[Task details]:
Skip the pictures. Quote every line below, exactly, from the one with "How many shapes" through the final line.

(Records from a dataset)
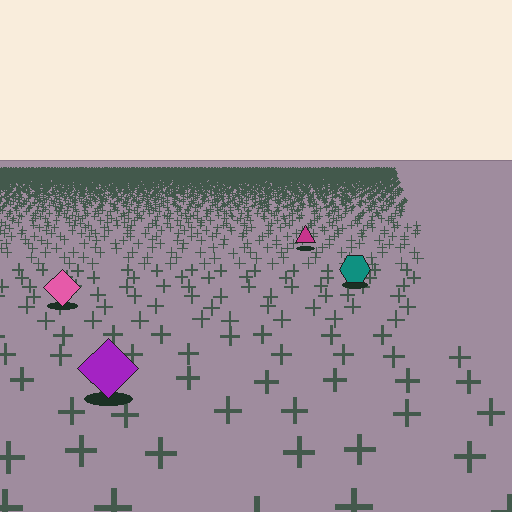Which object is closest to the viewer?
The purple diamond is closest. The texture marks near it are larger and more spread out.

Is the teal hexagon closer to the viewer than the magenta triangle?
Yes. The teal hexagon is closer — you can tell from the texture gradient: the ground texture is coarser near it.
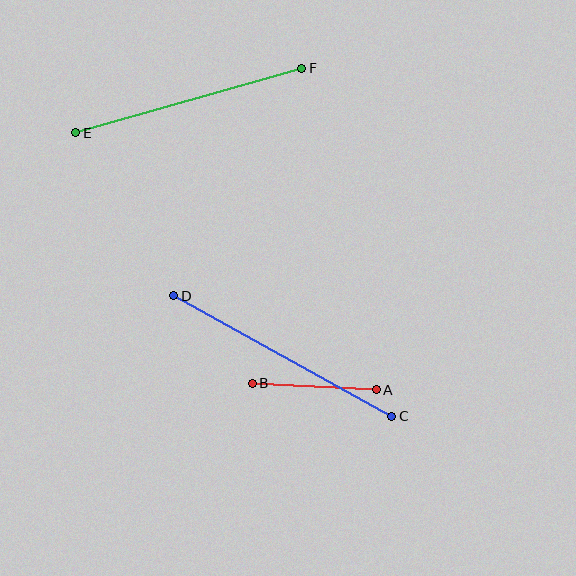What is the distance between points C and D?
The distance is approximately 249 pixels.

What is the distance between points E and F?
The distance is approximately 235 pixels.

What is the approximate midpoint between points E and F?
The midpoint is at approximately (189, 100) pixels.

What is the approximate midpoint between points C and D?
The midpoint is at approximately (283, 356) pixels.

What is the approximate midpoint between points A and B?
The midpoint is at approximately (314, 386) pixels.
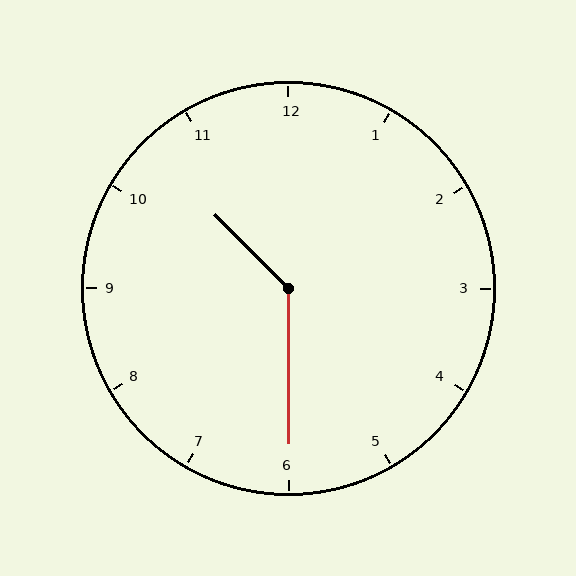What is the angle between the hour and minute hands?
Approximately 135 degrees.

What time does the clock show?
10:30.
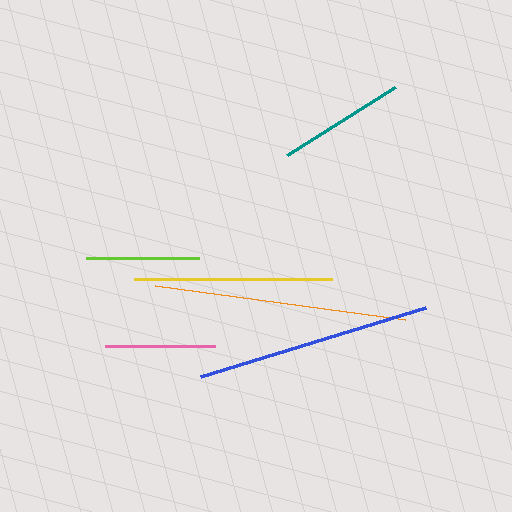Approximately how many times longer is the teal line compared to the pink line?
The teal line is approximately 1.2 times the length of the pink line.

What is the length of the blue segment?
The blue segment is approximately 235 pixels long.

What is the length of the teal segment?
The teal segment is approximately 128 pixels long.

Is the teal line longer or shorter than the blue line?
The blue line is longer than the teal line.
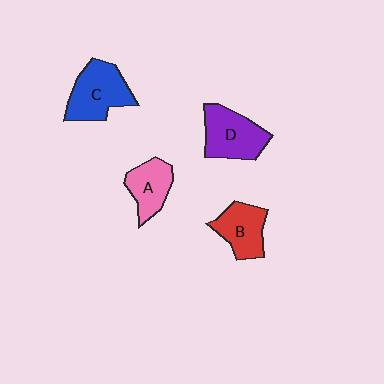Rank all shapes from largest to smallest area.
From largest to smallest: C (blue), D (purple), B (red), A (pink).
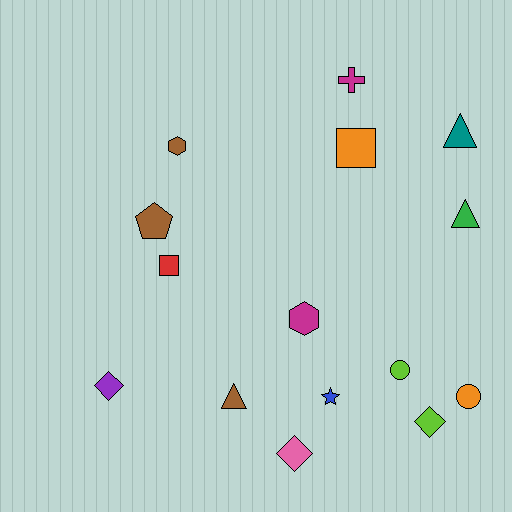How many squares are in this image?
There are 2 squares.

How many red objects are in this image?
There is 1 red object.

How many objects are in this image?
There are 15 objects.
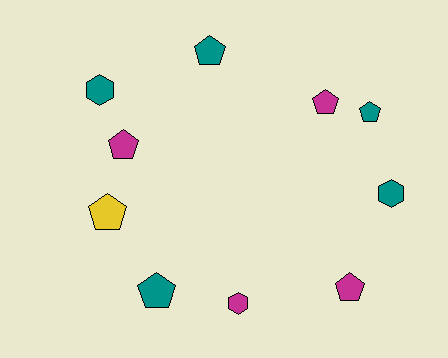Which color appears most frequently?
Teal, with 5 objects.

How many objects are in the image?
There are 10 objects.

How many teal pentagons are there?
There are 3 teal pentagons.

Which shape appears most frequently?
Pentagon, with 7 objects.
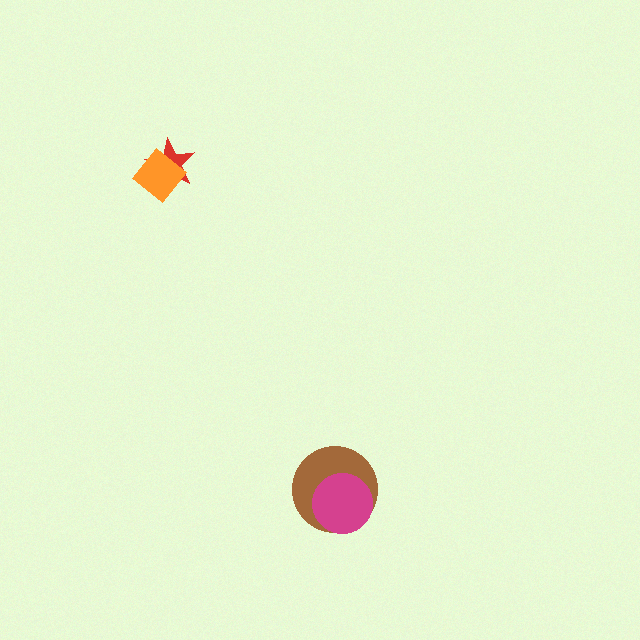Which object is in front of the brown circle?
The magenta circle is in front of the brown circle.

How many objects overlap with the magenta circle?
1 object overlaps with the magenta circle.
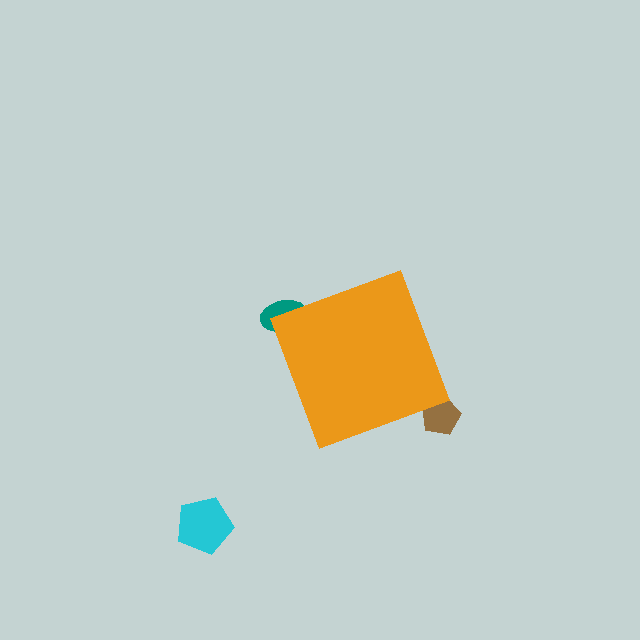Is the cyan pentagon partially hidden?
No, the cyan pentagon is fully visible.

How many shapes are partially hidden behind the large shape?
2 shapes are partially hidden.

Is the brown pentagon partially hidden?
Yes, the brown pentagon is partially hidden behind the orange diamond.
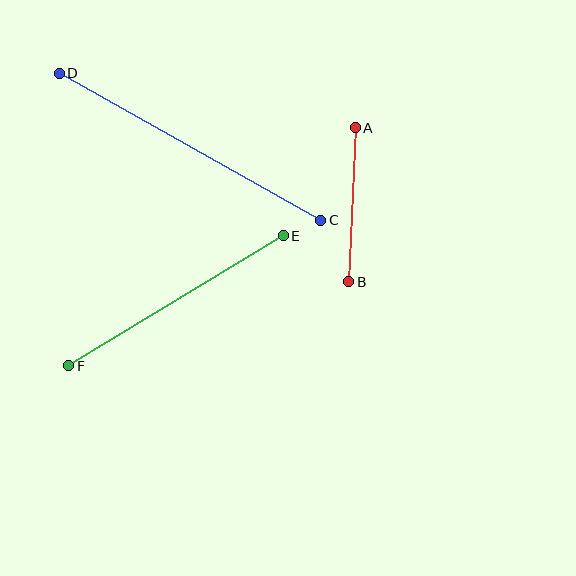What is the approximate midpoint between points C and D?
The midpoint is at approximately (190, 147) pixels.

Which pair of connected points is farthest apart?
Points C and D are farthest apart.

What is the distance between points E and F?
The distance is approximately 251 pixels.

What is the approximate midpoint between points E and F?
The midpoint is at approximately (176, 301) pixels.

[Response]:
How many shapes are partially hidden behind the large shape?
2 shapes are partially hidden.

Is the brown pentagon partially hidden?
Yes, the brown pentagon is partially hidden behind the orange diamond.
What is the approximate midpoint between points C and D?
The midpoint is at approximately (190, 147) pixels.

Which pair of connected points is farthest apart?
Points C and D are farthest apart.

What is the distance between points E and F?
The distance is approximately 251 pixels.

What is the approximate midpoint between points E and F?
The midpoint is at approximately (176, 301) pixels.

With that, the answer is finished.